§ STATED PROBLEM
Type out the complete listing below word for word, without its pictures.

* START STORED RECORDS *

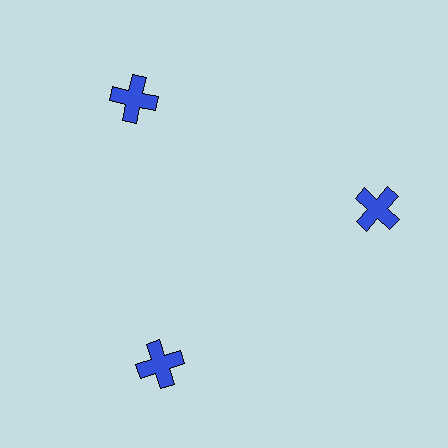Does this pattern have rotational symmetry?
Yes, this pattern has 3-fold rotational symmetry. It looks the same after rotating 120 degrees around the center.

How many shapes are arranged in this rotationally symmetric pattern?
There are 3 shapes, arranged in 3 groups of 1.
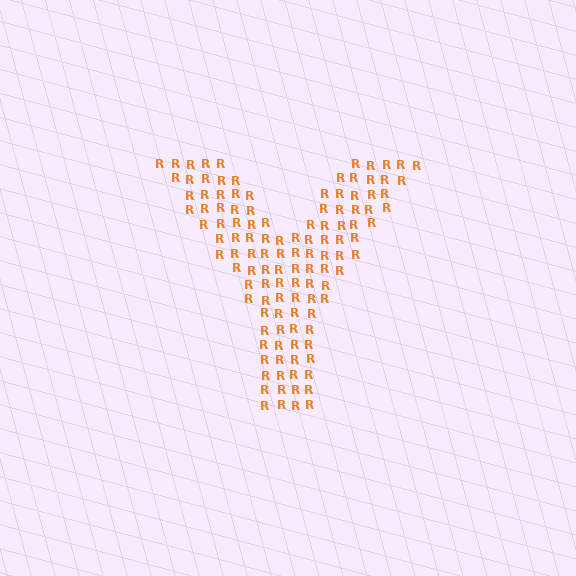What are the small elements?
The small elements are letter R's.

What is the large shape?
The large shape is the letter Y.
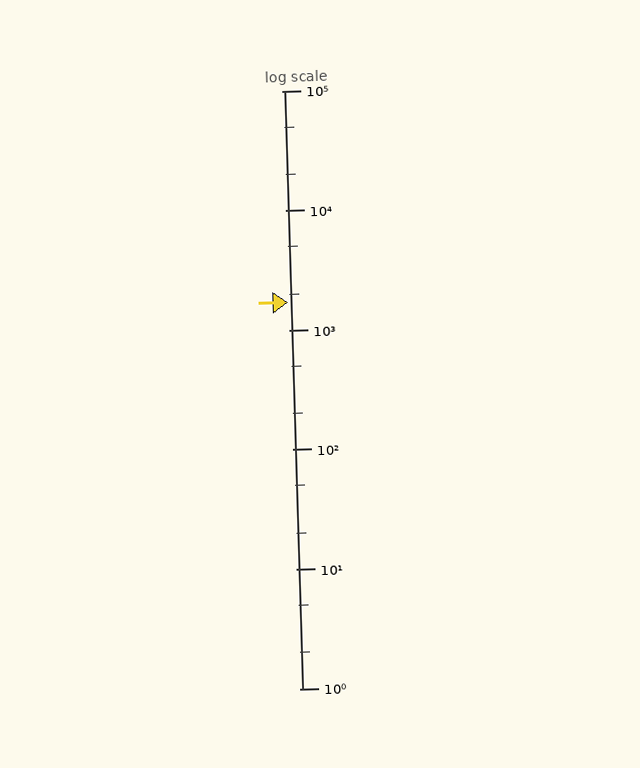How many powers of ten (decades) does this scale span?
The scale spans 5 decades, from 1 to 100000.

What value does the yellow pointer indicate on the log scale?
The pointer indicates approximately 1700.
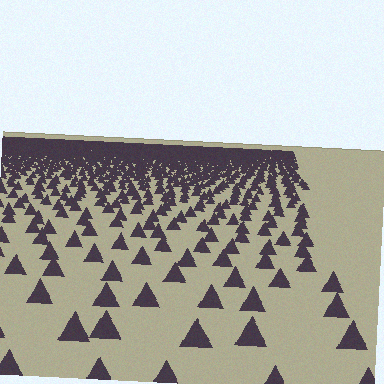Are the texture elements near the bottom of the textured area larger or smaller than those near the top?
Larger. Near the bottom, elements are closer to the viewer and appear at a bigger on-screen size.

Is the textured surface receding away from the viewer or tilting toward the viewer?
The surface is receding away from the viewer. Texture elements get smaller and denser toward the top.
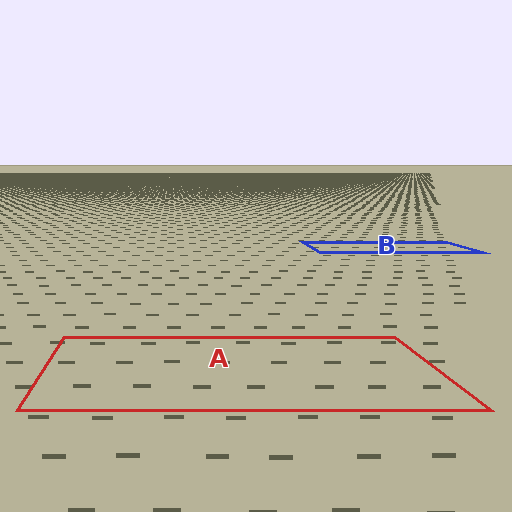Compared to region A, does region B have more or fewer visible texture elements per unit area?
Region B has more texture elements per unit area — they are packed more densely because it is farther away.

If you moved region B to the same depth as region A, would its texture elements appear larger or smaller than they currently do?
They would appear larger. At a closer depth, the same texture elements are projected at a bigger on-screen size.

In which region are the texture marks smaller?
The texture marks are smaller in region B, because it is farther away.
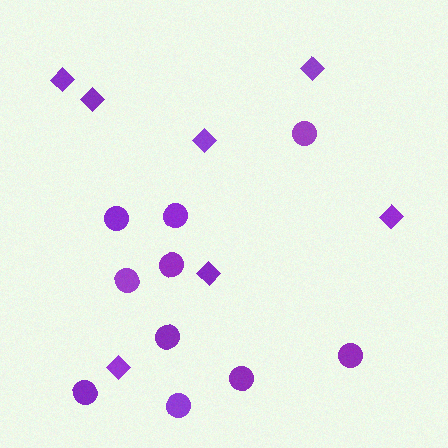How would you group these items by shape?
There are 2 groups: one group of circles (10) and one group of diamonds (7).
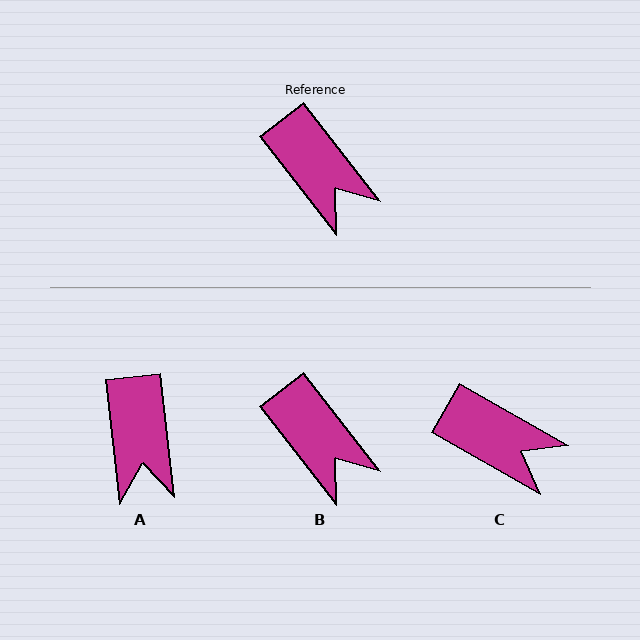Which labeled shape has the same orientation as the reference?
B.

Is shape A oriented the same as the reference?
No, it is off by about 31 degrees.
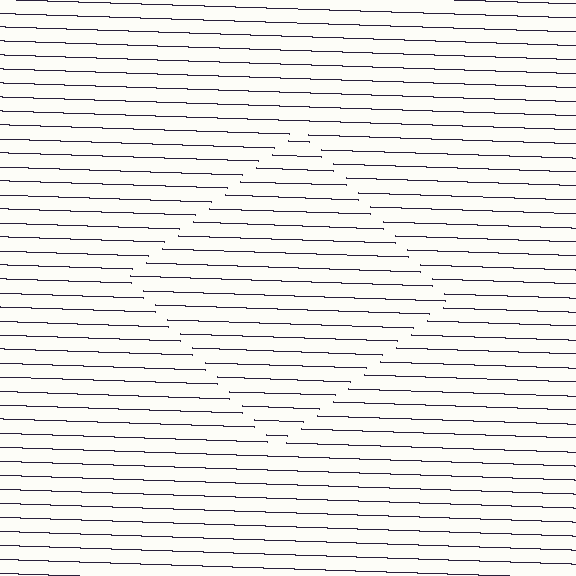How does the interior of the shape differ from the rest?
The interior of the shape contains the same grating, shifted by half a period — the contour is defined by the phase discontinuity where line-ends from the inner and outer gratings abut.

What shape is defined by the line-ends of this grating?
An illusory square. The interior of the shape contains the same grating, shifted by half a period — the contour is defined by the phase discontinuity where line-ends from the inner and outer gratings abut.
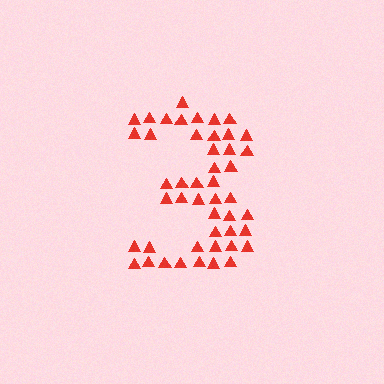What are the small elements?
The small elements are triangles.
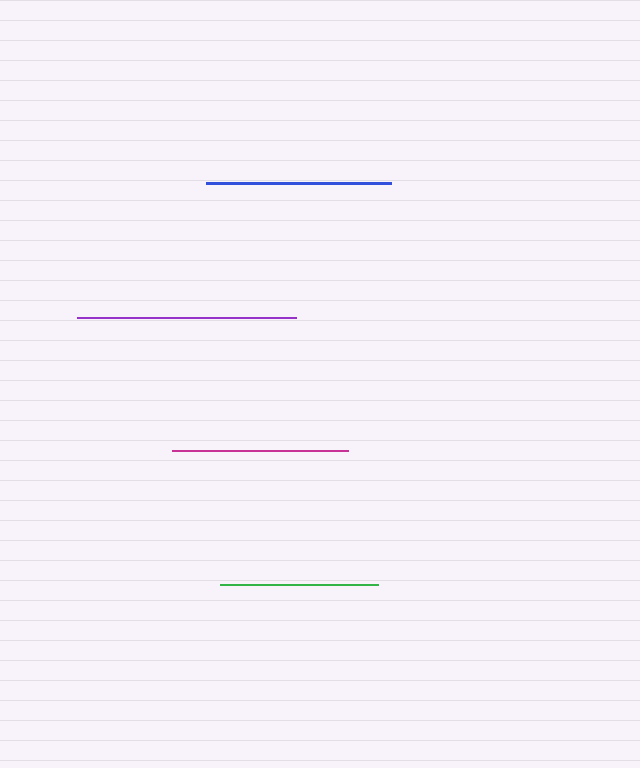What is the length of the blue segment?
The blue segment is approximately 185 pixels long.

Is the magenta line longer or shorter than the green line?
The magenta line is longer than the green line.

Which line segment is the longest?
The purple line is the longest at approximately 220 pixels.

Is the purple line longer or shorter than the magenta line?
The purple line is longer than the magenta line.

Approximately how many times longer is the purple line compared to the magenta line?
The purple line is approximately 1.2 times the length of the magenta line.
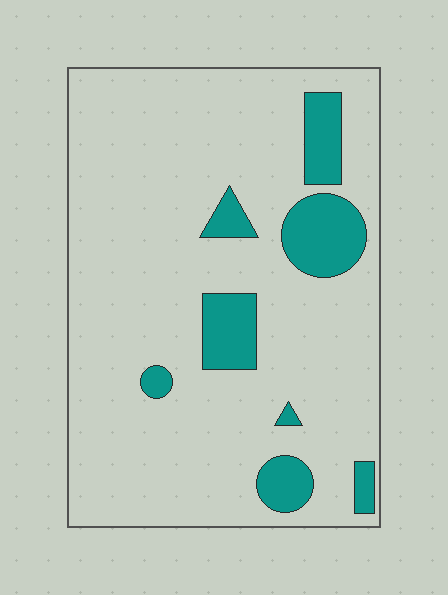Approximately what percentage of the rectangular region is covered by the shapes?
Approximately 15%.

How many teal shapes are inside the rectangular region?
8.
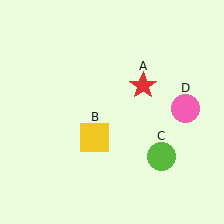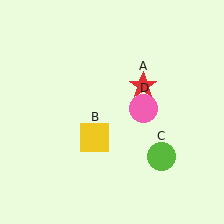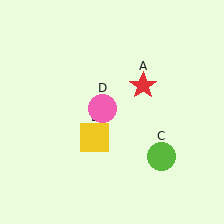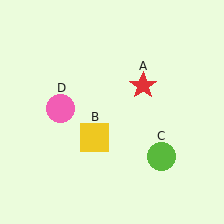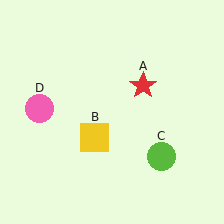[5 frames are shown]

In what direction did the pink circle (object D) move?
The pink circle (object D) moved left.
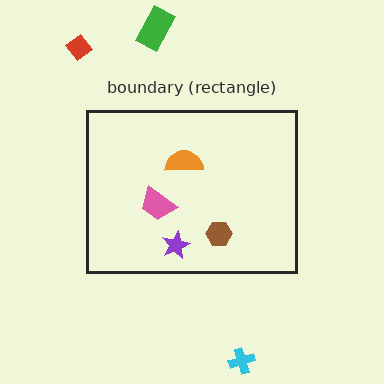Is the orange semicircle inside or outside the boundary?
Inside.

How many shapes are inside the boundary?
4 inside, 3 outside.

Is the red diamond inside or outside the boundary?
Outside.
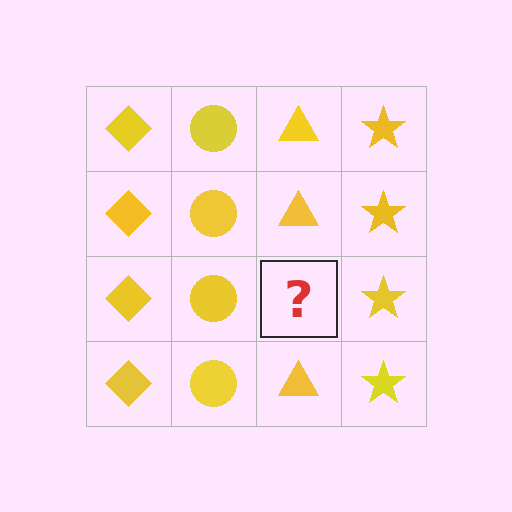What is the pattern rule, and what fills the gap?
The rule is that each column has a consistent shape. The gap should be filled with a yellow triangle.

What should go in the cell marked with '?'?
The missing cell should contain a yellow triangle.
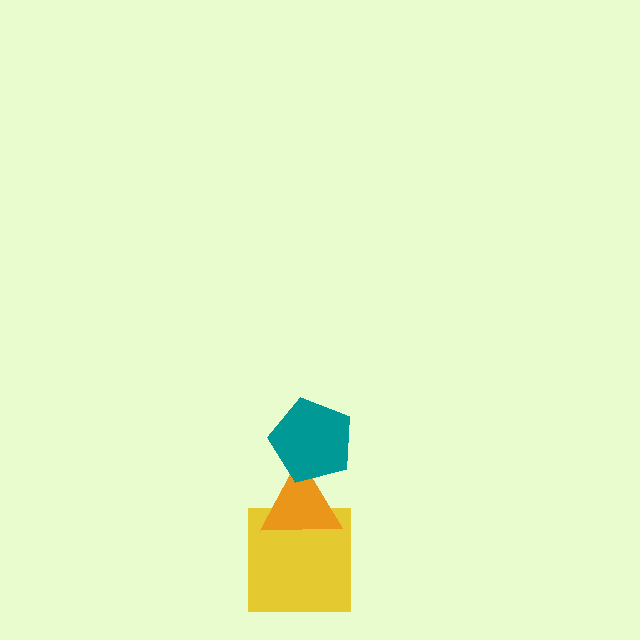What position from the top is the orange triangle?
The orange triangle is 2nd from the top.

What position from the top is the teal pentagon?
The teal pentagon is 1st from the top.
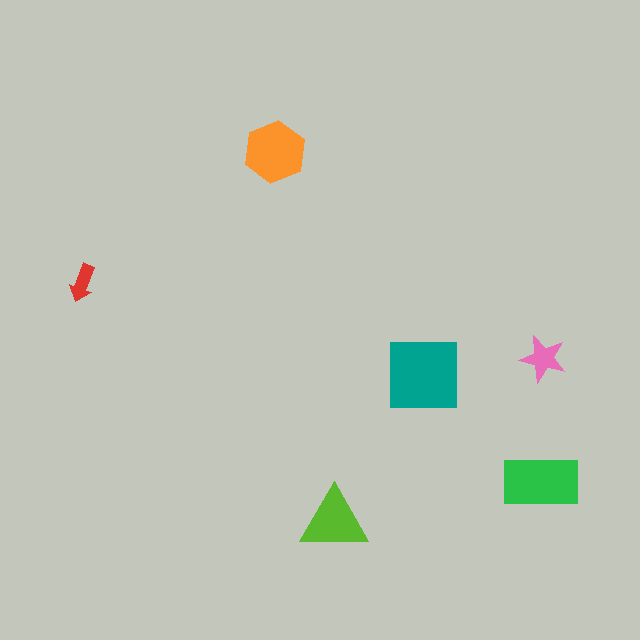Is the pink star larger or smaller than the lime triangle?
Smaller.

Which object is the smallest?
The red arrow.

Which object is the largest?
The teal square.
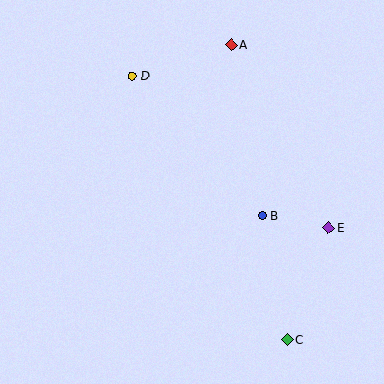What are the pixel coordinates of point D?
Point D is at (132, 76).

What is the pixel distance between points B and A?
The distance between B and A is 174 pixels.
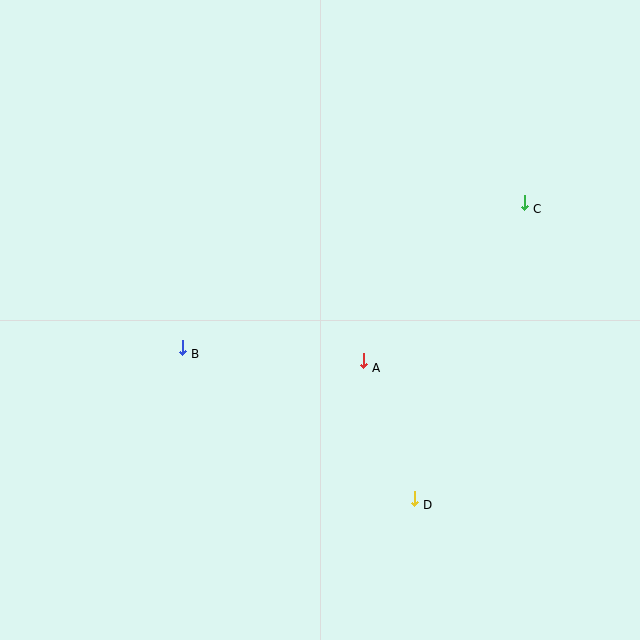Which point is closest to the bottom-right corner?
Point D is closest to the bottom-right corner.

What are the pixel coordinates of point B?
Point B is at (182, 354).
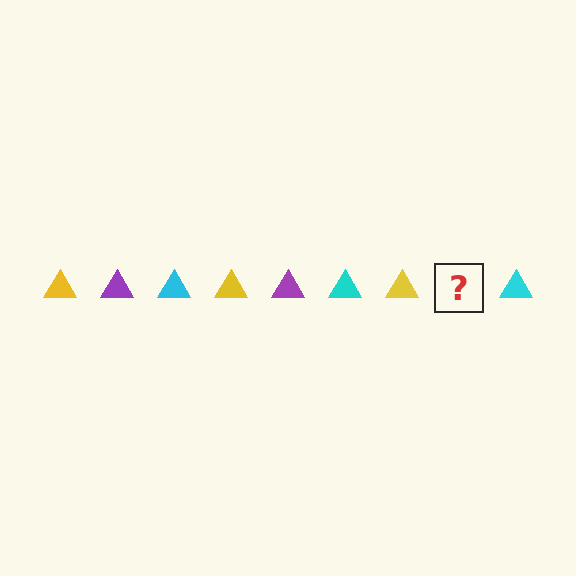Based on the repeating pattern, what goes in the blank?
The blank should be a purple triangle.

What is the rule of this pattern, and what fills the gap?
The rule is that the pattern cycles through yellow, purple, cyan triangles. The gap should be filled with a purple triangle.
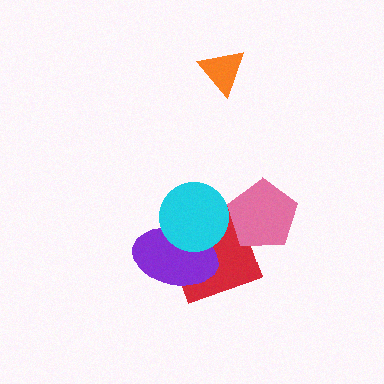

* END STORED RECORDS *

§ CORRECT ANSWER
Does this pattern have rotational symmetry?
Yes, this pattern has 3-fold rotational symmetry. It looks the same after rotating 120 degrees around the center.

How many shapes are arranged in this rotationally symmetric pattern?
There are 3 shapes, arranged in 3 groups of 1.
What are the small elements?
The small elements are letter R's.

What is the large shape?
The large shape is the letter Y.
How many powers of ten (decades) does this scale span?
The scale spans 5 decades, from 1 to 100000.

What value does the yellow pointer indicate on the log scale?
The pointer indicates approximately 1700.
Are the texture elements near the bottom of the textured area larger or smaller than those near the top?
Larger. Near the bottom, elements are closer to the viewer and appear at a bigger on-screen size.

Is the textured surface receding away from the viewer or tilting toward the viewer?
The surface is receding away from the viewer. Texture elements get smaller and denser toward the top.
Compared to region A, does region B have more or fewer visible texture elements per unit area?
Region B has more texture elements per unit area — they are packed more densely because it is farther away.

If you moved region B to the same depth as region A, would its texture elements appear larger or smaller than they currently do?
They would appear larger. At a closer depth, the same texture elements are projected at a bigger on-screen size.

In which region are the texture marks smaller?
The texture marks are smaller in region B, because it is farther away.
How would you group these items by shape?
There are 2 groups: one group of circles (10) and one group of diamonds (7).
Which labeled shape has the same orientation as the reference?
B.

Is shape A oriented the same as the reference?
No, it is off by about 31 degrees.
How does the interior of the shape differ from the rest?
The interior of the shape contains the same grating, shifted by half a period — the contour is defined by the phase discontinuity where line-ends from the inner and outer gratings abut.

What shape is defined by the line-ends of this grating?
An illusory square. The interior of the shape contains the same grating, shifted by half a period — the contour is defined by the phase discontinuity where line-ends from the inner and outer gratings abut.
What are the small elements?
The small elements are triangles.
What is the length of the blue segment?
The blue segment is approximately 185 pixels long.

Is the magenta line longer or shorter than the green line?
The magenta line is longer than the green line.

Which line segment is the longest?
The purple line is the longest at approximately 220 pixels.

Is the purple line longer or shorter than the magenta line?
The purple line is longer than the magenta line.

Approximately how many times longer is the purple line compared to the magenta line?
The purple line is approximately 1.2 times the length of the magenta line.
Approximately what percentage of the rectangular region is covered by the shapes?
Approximately 15%.

How many teal shapes are inside the rectangular region?
8.
[5 frames are shown]

In what direction did the pink circle (object D) move?
The pink circle (object D) moved left.
Is the orange semicircle inside or outside the boundary?
Inside.

How many shapes are inside the boundary?
4 inside, 3 outside.

Is the red diamond inside or outside the boundary?
Outside.
What is the pattern rule, and what fills the gap?
The rule is that each column has a consistent shape. The gap should be filled with a yellow triangle.

What should go in the cell marked with '?'?
The missing cell should contain a yellow triangle.
What position from the top is the orange triangle?
The orange triangle is 2nd from the top.

What position from the top is the teal pentagon?
The teal pentagon is 1st from the top.
Is the pink star larger or smaller than the lime triangle?
Smaller.

Which object is the smallest?
The red arrow.

Which object is the largest?
The teal square.
What are the pixel coordinates of point D?
Point D is at (132, 76).

What is the pixel distance between points B and A?
The distance between B and A is 174 pixels.
Which point is closest to the bottom-right corner?
Point D is closest to the bottom-right corner.

What are the pixel coordinates of point B?
Point B is at (182, 354).
Based on the repeating pattern, what goes in the blank?
The blank should be a purple triangle.

What is the rule of this pattern, and what fills the gap?
The rule is that the pattern cycles through yellow, purple, cyan triangles. The gap should be filled with a purple triangle.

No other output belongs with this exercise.